───── Records to process ─────

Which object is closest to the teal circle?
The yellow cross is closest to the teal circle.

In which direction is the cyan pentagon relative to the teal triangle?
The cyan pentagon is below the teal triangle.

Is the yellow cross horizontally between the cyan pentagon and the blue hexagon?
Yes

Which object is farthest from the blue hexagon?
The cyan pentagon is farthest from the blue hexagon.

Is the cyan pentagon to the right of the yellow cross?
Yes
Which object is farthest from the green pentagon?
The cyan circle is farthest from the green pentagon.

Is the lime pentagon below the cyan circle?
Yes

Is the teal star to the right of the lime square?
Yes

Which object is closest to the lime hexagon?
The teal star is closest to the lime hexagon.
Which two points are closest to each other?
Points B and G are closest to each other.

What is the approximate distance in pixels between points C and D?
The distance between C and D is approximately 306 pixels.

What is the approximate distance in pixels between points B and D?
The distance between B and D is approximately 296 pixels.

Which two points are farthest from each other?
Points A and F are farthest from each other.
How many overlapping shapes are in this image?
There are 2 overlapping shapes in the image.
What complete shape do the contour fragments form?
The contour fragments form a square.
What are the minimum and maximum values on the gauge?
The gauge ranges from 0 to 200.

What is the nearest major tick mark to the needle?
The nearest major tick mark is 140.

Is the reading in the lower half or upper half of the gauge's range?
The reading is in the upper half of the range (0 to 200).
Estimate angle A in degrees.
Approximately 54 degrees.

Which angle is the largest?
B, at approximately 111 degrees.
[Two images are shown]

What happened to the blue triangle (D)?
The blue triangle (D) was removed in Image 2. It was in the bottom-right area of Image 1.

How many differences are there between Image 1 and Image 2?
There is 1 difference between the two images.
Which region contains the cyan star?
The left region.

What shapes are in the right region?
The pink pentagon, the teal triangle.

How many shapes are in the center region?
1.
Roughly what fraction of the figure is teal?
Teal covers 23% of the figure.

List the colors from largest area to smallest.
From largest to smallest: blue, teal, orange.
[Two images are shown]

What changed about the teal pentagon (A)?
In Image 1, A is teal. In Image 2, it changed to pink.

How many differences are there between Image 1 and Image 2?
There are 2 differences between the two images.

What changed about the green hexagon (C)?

─────

Problem to solve ->
Write every record out again, unaltered.

Correct result ->
Which object is closest to the teal circle?
The yellow cross is closest to the teal circle.

In which direction is the cyan pentagon relative to the teal triangle?
The cyan pentagon is below the teal triangle.

Is the yellow cross horizontally between the cyan pentagon and the blue hexagon?
Yes

Which object is farthest from the blue hexagon?
The cyan pentagon is farthest from the blue hexagon.

Is the cyan pentagon to the right of the yellow cross?
Yes
Which object is farthest from the green pentagon?
The cyan circle is farthest from the green pentagon.

Is the lime pentagon below the cyan circle?
Yes

Is the teal star to the right of the lime square?
Yes

Which object is closest to the lime hexagon?
The teal star is closest to the lime hexagon.
Which two points are closest to each other?
Points B and G are closest to each other.

What is the approximate distance in pixels between points C and D?
The distance between C and D is approximately 306 pixels.

What is the approximate distance in pixels between points B and D?
The distance between B and D is approximately 296 pixels.

Which two points are farthest from each other?
Points A and F are farthest from each other.
How many overlapping shapes are in this image?
There are 2 overlapping shapes in the image.
What complete shape do the contour fragments form?
The contour fragments form a square.
What are the minimum and maximum values on the gauge?
The gauge ranges from 0 to 200.

What is the nearest major tick mark to the needle?
The nearest major tick mark is 140.

Is the reading in the lower half or upper half of the gauge's range?
The reading is in the upper half of the range (0 to 200).
Estimate angle A in degrees.
Approximately 54 degrees.

Which angle is the largest?
B, at approximately 111 degrees.
[Two images are shown]

What happened to the blue triangle (D)?
The blue triangle (D) was removed in Image 2. It was in the bottom-right area of Image 1.

How many differences are there between Image 1 and Image 2?
There is 1 difference between the two images.
Which region contains the cyan star?
The left region.

What shapes are in the right region?
The pink pentagon, the teal triangle.

How many shapes are in the center region?
1.
Roughly what fraction of the figure is teal?
Teal covers 23% of the figure.

List the colors from largest area to smallest.
From largest to smallest: blue, teal, orange.
[Two images are shown]

What changed about the teal pentagon (A)?
In Image 1, A is teal. In Image 2, it changed to pink.

How many differences are there between Image 1 and Image 2?
There are 2 differences between the two images.

What changed about the green hexagon (C)?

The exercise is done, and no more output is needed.